● **GIVEN PROBLEM**: Copy the data that follows exactly. Include no pictures.

● **EXTRACTED INFORMATION**:
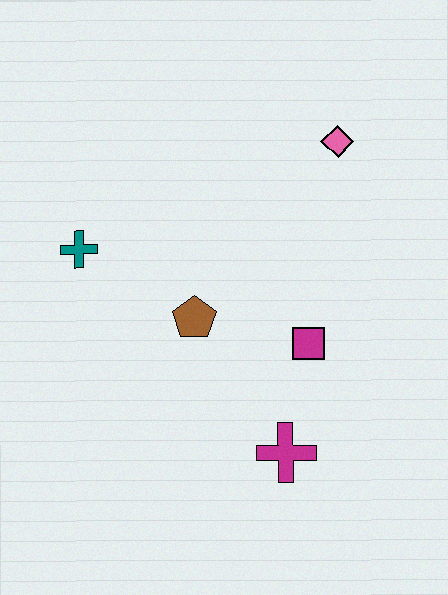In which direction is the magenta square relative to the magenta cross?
The magenta square is above the magenta cross.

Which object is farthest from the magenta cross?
The pink diamond is farthest from the magenta cross.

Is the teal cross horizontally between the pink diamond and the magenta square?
No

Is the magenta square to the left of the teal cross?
No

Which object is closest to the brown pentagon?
The magenta square is closest to the brown pentagon.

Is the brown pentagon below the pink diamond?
Yes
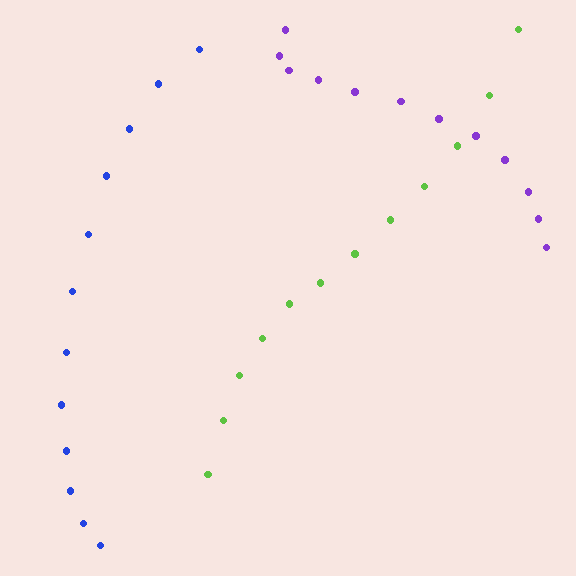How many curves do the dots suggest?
There are 3 distinct paths.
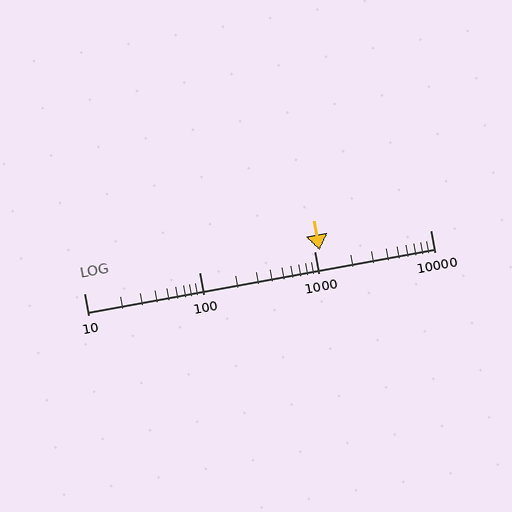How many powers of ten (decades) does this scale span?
The scale spans 3 decades, from 10 to 10000.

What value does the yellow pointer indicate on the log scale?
The pointer indicates approximately 1100.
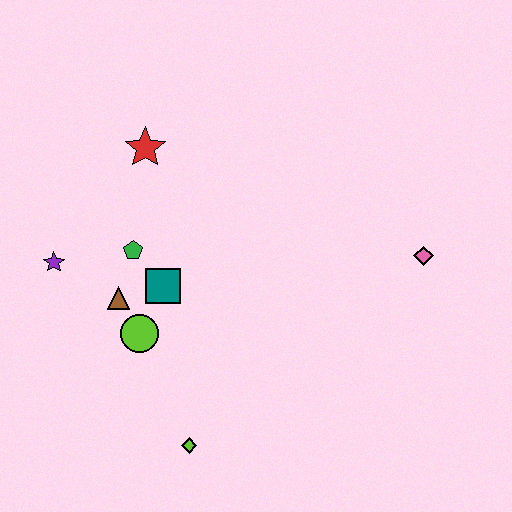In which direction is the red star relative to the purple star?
The red star is above the purple star.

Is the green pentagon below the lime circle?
No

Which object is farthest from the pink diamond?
The purple star is farthest from the pink diamond.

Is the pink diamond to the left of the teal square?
No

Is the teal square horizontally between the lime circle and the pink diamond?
Yes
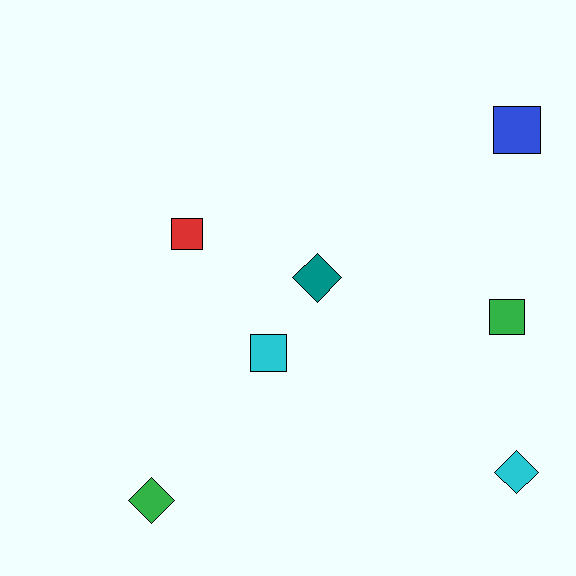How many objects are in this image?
There are 7 objects.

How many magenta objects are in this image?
There are no magenta objects.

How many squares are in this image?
There are 4 squares.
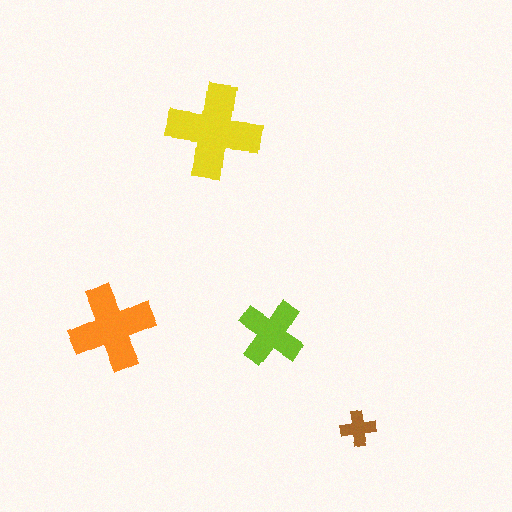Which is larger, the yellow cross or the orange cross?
The yellow one.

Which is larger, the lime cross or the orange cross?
The orange one.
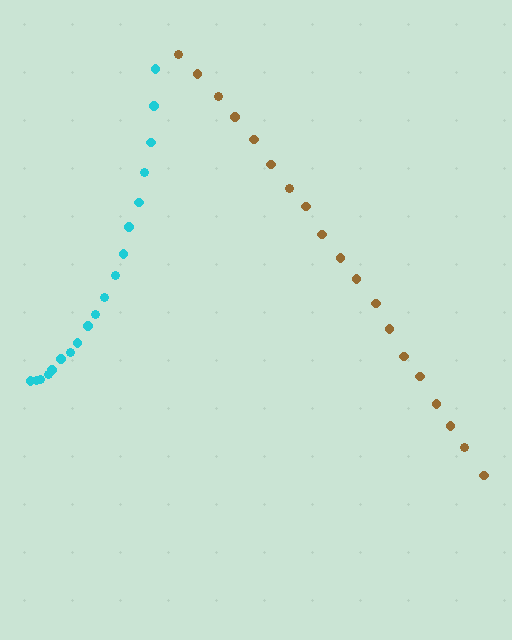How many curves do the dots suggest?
There are 2 distinct paths.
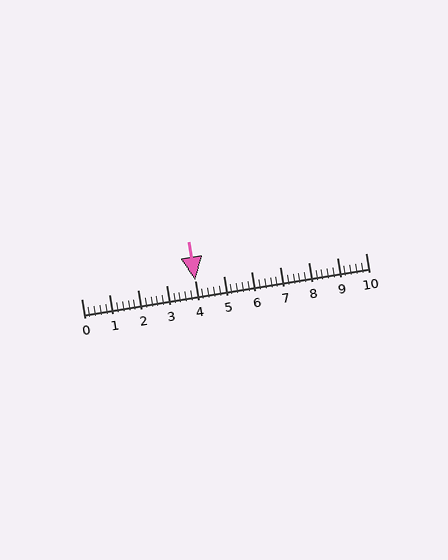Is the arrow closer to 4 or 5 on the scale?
The arrow is closer to 4.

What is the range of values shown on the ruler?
The ruler shows values from 0 to 10.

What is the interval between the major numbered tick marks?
The major tick marks are spaced 1 units apart.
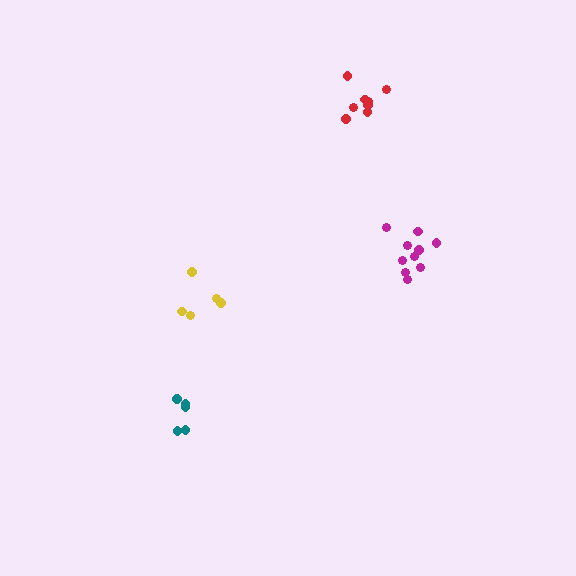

● **TASK SOLUTION**:
In which direction is the magenta square relative to the magenta cross?
The magenta square is above the magenta cross.

Which object is farthest from the magenta cross?
The pink diamond is farthest from the magenta cross.

Is the teal cross horizontally between the pink diamond and the magenta square?
No

Is the magenta square to the left of the teal cross?
No

Which object is closest to the brown pentagon?
The magenta square is closest to the brown pentagon.

Is the brown pentagon below the pink diamond?
Yes
How many curves do the dots suggest?
There are 3 distinct paths.
How many powers of ten (decades) does this scale span?
The scale spans 3 decades, from 10 to 10000.

What value does the yellow pointer indicate on the log scale?
The pointer indicates approximately 1100.
In which direction is the red star relative to the purple star?
The red star is above the purple star.

Is the green pentagon below the lime circle?
No

Which object is farthest from the pink diamond?
The purple star is farthest from the pink diamond.

Is the pink diamond to the left of the teal square?
No

Is the teal square horizontally between the lime circle and the pink diamond?
Yes
How many objects are in this image?
There are 7 objects.

How many magenta objects are in this image?
There are no magenta objects.

How many squares are in this image?
There are 4 squares.
Which is larger, the yellow cross or the orange cross?
The yellow one.

Which is larger, the lime cross or the orange cross?
The orange one.
How many curves do the dots suggest?
There are 2 distinct paths.
Is the arrow closer to 4 or 5 on the scale?
The arrow is closer to 4.

What is the range of values shown on the ruler?
The ruler shows values from 0 to 10.

What is the interval between the major numbered tick marks?
The major tick marks are spaced 1 units apart.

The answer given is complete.